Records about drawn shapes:

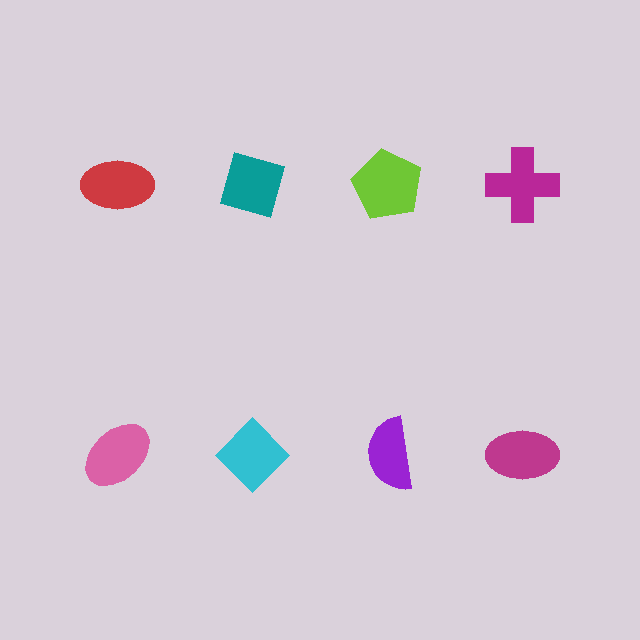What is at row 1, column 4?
A magenta cross.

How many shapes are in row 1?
4 shapes.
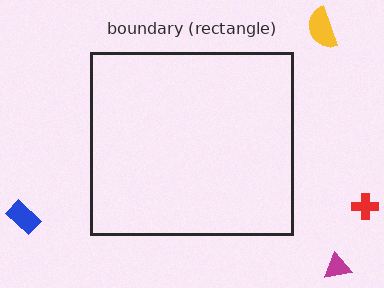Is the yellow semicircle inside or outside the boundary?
Outside.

Problem statement: Transcribe the material exactly, leaving every picture out.

Result:
What is at row 1, column 4?
A magenta cross.

How many shapes are in row 1?
4 shapes.
Is the yellow semicircle inside or outside the boundary?
Outside.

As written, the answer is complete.